## Brief
Repeat every record below exactly, but leave out any pictures.

## Provided data
====================

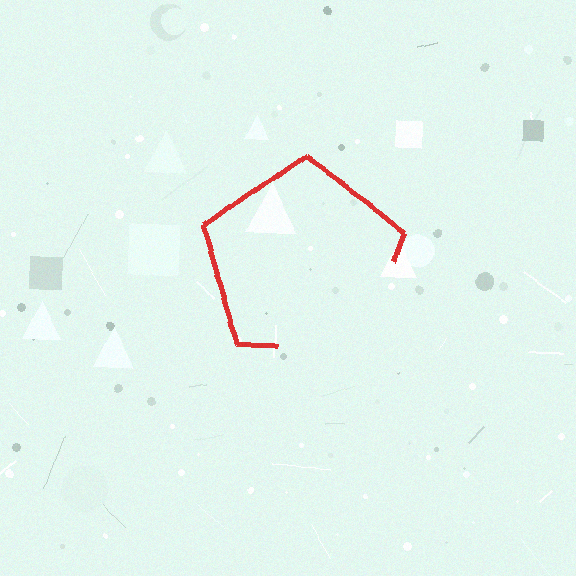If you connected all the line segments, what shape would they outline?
They would outline a pentagon.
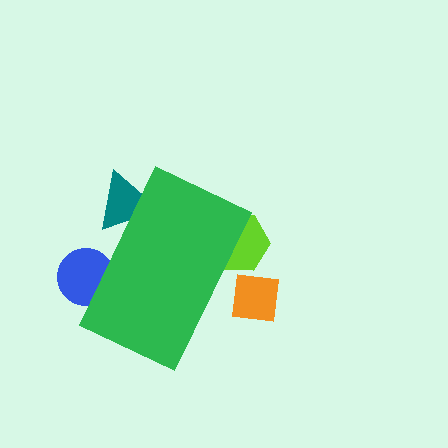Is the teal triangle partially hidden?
Yes, the teal triangle is partially hidden behind the green rectangle.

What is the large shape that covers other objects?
A green rectangle.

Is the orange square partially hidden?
No, the orange square is fully visible.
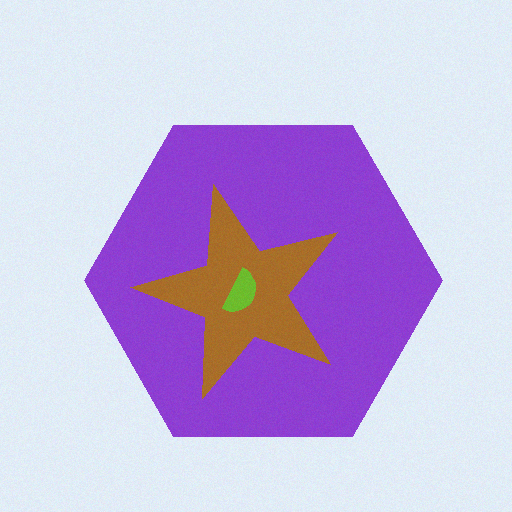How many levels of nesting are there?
3.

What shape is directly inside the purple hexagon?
The brown star.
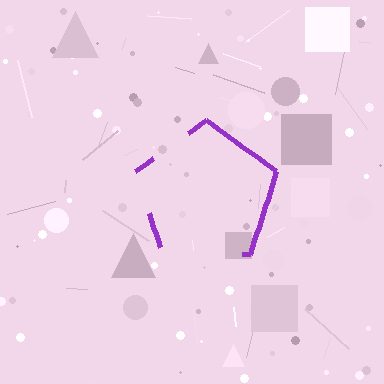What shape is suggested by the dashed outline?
The dashed outline suggests a pentagon.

====================

## Task output
If you connected all the line segments, what shape would they outline?
They would outline a pentagon.
Is the teal triangle partially hidden?
Yes, the teal triangle is partially hidden behind the green rectangle.

What is the large shape that covers other objects?
A green rectangle.

Is the orange square partially hidden?
No, the orange square is fully visible.
How many levels of nesting are there?
3.

What shape is directly inside the purple hexagon?
The brown star.
What shape is suggested by the dashed outline?
The dashed outline suggests a pentagon.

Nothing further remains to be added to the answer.